## DIRECTIONS FOR THIS TASK
Quote word for word from the line holding "How many yellow hexagons are there?" to the last line below, including both, and omit any pictures.

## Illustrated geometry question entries
——

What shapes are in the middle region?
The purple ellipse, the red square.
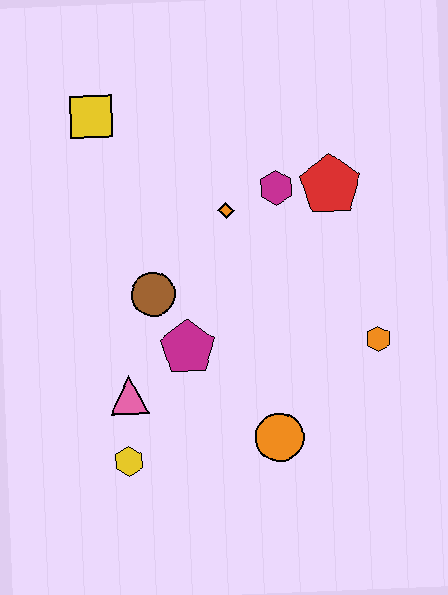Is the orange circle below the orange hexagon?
Yes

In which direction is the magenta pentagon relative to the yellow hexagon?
The magenta pentagon is above the yellow hexagon.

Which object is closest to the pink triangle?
The yellow hexagon is closest to the pink triangle.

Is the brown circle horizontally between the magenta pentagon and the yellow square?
Yes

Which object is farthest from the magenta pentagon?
The yellow square is farthest from the magenta pentagon.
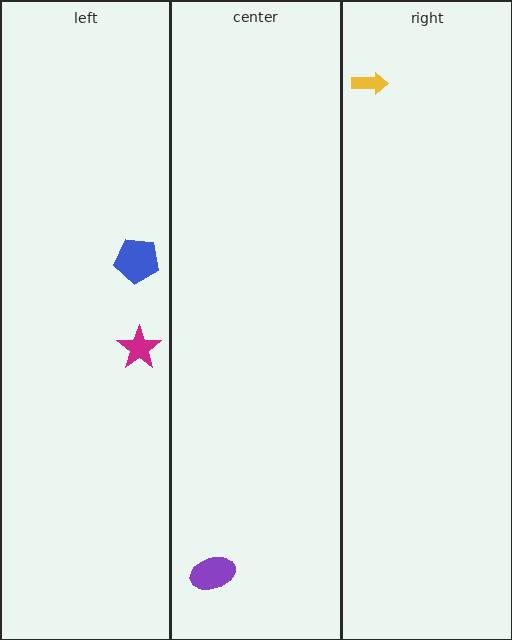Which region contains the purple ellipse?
The center region.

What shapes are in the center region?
The purple ellipse.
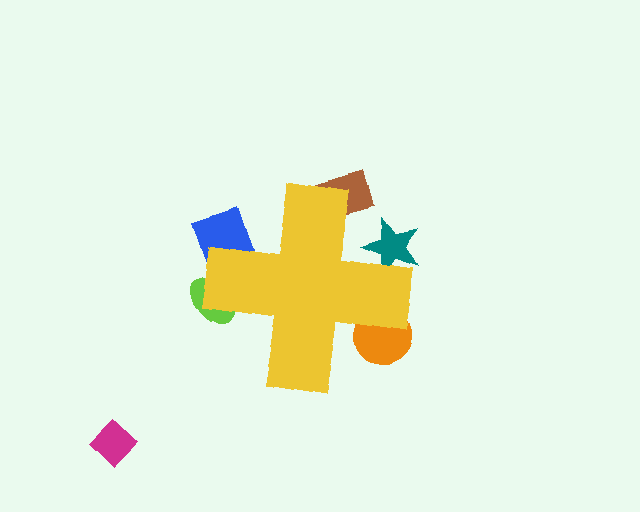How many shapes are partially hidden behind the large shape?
5 shapes are partially hidden.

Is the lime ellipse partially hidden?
Yes, the lime ellipse is partially hidden behind the yellow cross.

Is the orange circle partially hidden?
Yes, the orange circle is partially hidden behind the yellow cross.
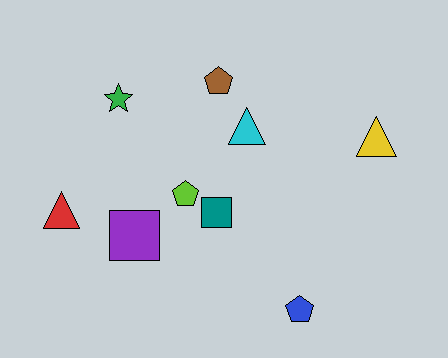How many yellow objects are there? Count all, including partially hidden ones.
There is 1 yellow object.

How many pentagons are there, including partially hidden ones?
There are 3 pentagons.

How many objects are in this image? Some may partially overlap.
There are 9 objects.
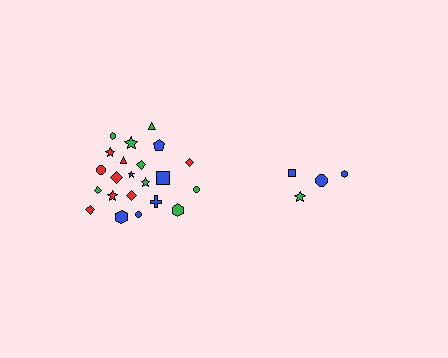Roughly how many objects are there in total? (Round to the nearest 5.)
Roughly 25 objects in total.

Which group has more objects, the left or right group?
The left group.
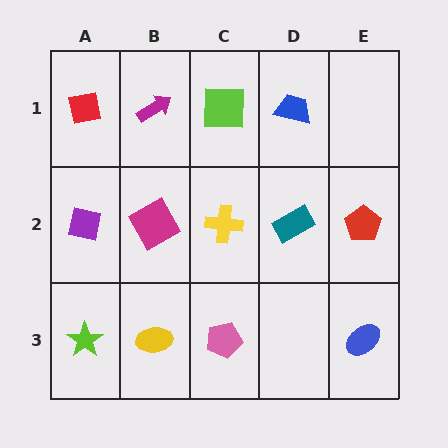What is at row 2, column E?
A red pentagon.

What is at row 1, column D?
A blue trapezoid.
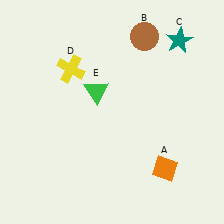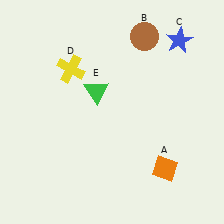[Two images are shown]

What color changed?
The star (C) changed from teal in Image 1 to blue in Image 2.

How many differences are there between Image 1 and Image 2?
There is 1 difference between the two images.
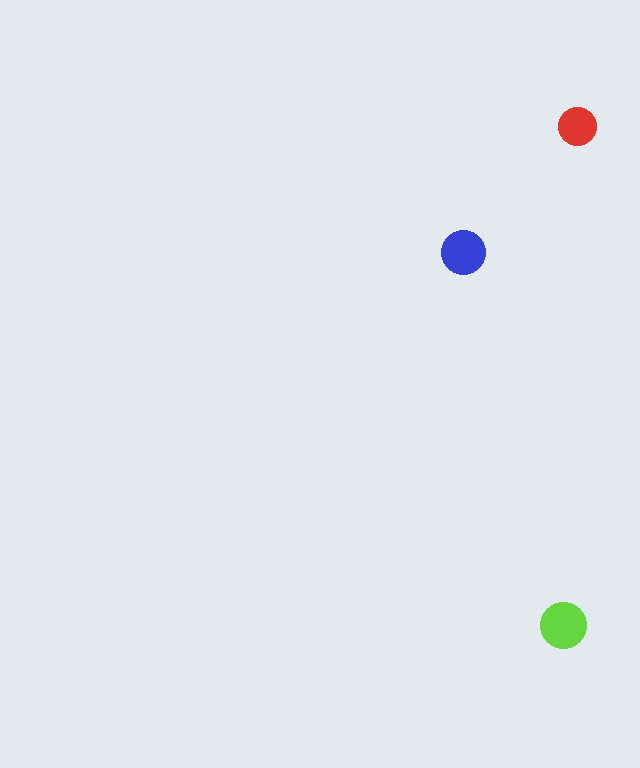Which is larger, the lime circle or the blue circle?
The lime one.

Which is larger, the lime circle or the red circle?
The lime one.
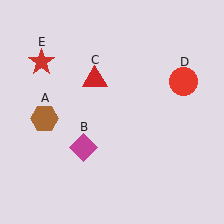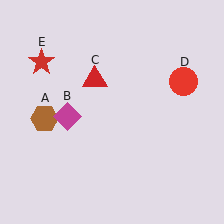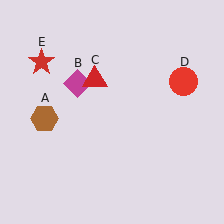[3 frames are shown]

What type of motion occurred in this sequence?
The magenta diamond (object B) rotated clockwise around the center of the scene.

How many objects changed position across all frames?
1 object changed position: magenta diamond (object B).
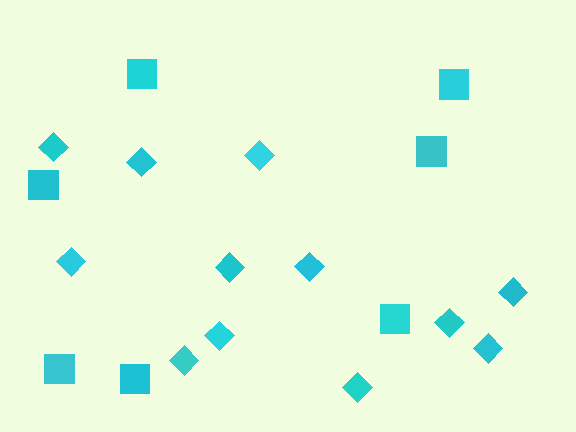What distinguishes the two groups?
There are 2 groups: one group of squares (7) and one group of diamonds (12).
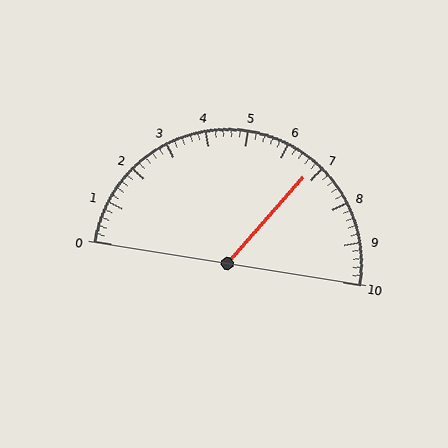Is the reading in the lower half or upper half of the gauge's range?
The reading is in the upper half of the range (0 to 10).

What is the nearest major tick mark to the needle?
The nearest major tick mark is 7.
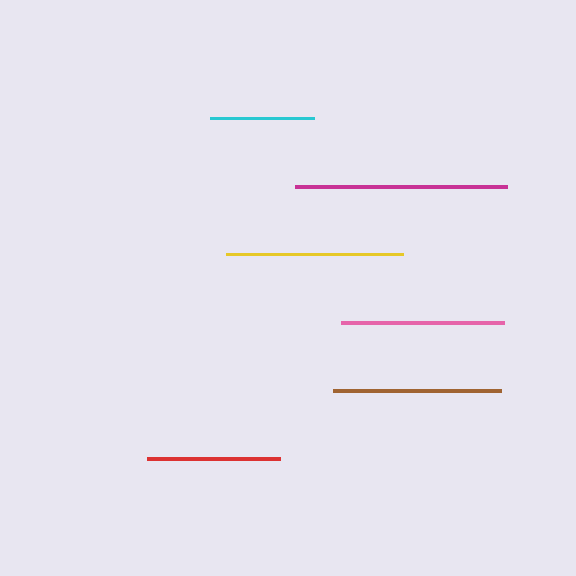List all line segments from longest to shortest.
From longest to shortest: magenta, yellow, brown and pink (about equal), red, cyan.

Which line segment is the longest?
The magenta line is the longest at approximately 212 pixels.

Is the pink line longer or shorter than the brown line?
The brown and pink lines are approximately the same length (about 168 and 163 pixels).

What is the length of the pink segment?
The pink segment is approximately 163 pixels long.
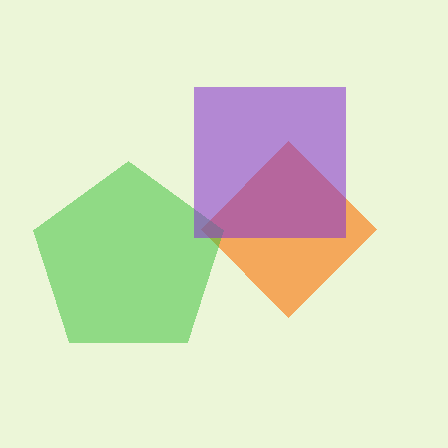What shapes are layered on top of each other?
The layered shapes are: an orange diamond, a green pentagon, a purple square.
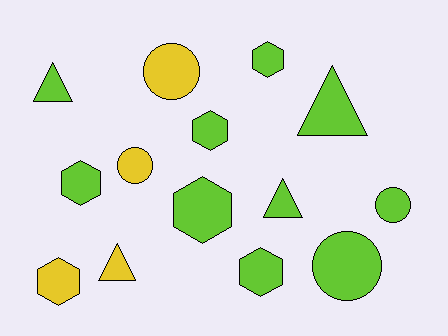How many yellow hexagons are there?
There is 1 yellow hexagon.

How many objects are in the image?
There are 14 objects.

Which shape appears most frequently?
Hexagon, with 6 objects.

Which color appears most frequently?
Lime, with 10 objects.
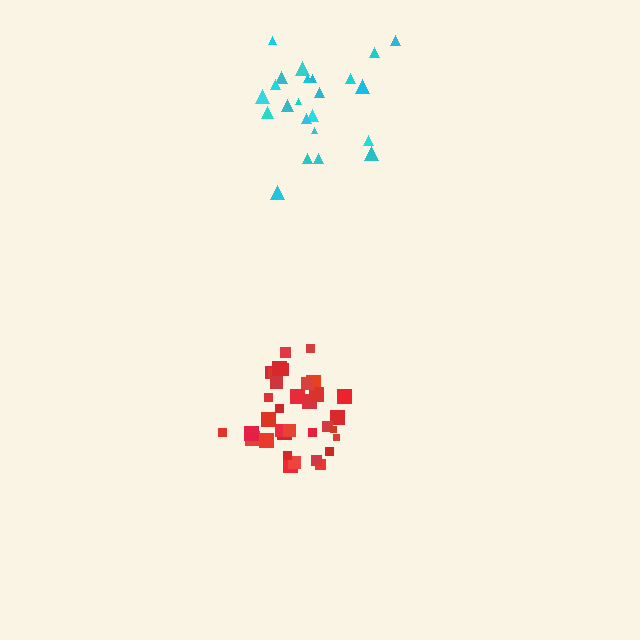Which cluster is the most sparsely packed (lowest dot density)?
Cyan.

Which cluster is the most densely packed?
Red.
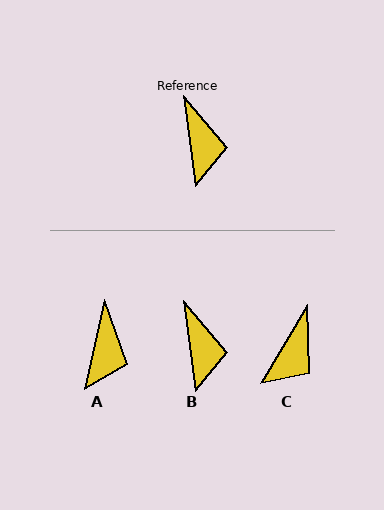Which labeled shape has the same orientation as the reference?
B.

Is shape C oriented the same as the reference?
No, it is off by about 39 degrees.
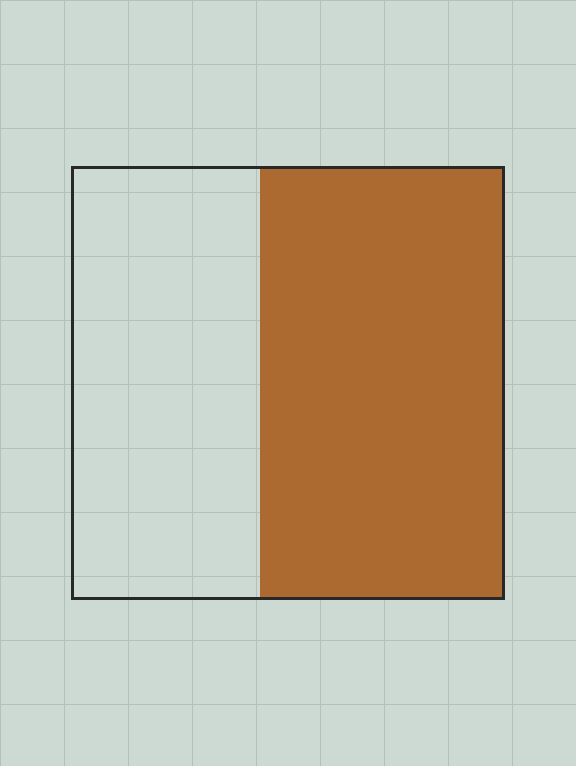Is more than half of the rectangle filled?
Yes.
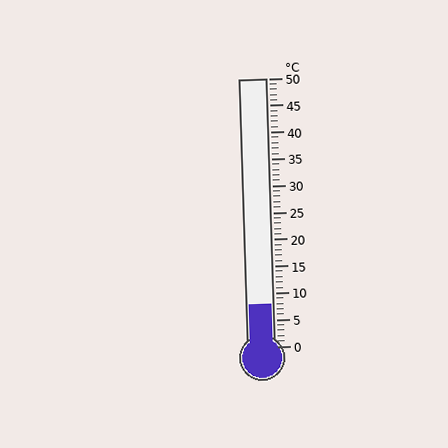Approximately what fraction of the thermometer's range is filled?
The thermometer is filled to approximately 15% of its range.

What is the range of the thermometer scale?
The thermometer scale ranges from 0°C to 50°C.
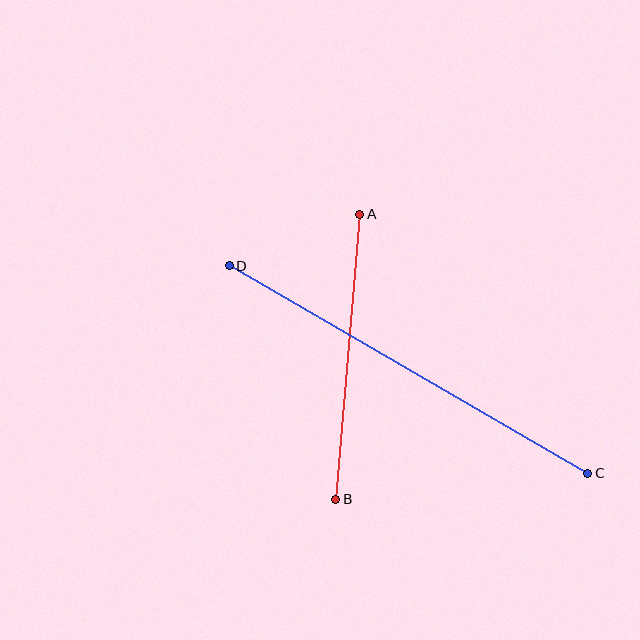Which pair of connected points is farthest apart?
Points C and D are farthest apart.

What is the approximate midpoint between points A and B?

——

## RESULT OF THIS EXERCISE
How many yellow hexagons are there?
There is 1 yellow hexagon.

How many objects are in the image?
There are 14 objects.

Which shape appears most frequently?
Hexagon, with 6 objects.

Which color appears most frequently?
Lime, with 10 objects.
Which cluster is the most sparsely packed (lowest dot density)?
Cyan.

Which cluster is the most densely packed?
Red.
Which labeled shape has the same orientation as the reference?
B.

Is shape C oriented the same as the reference?
No, it is off by about 39 degrees.
Is more than half of the rectangle filled?
Yes.
Approximately what fraction of the thermometer's range is filled?
The thermometer is filled to approximately 15% of its range.

What is the range of the thermometer scale?
The thermometer scale ranges from 0°C to 50°C.
Which pair of connected points is farthest apart?
Points C and D are farthest apart.

What is the approximate midpoint between points A and B?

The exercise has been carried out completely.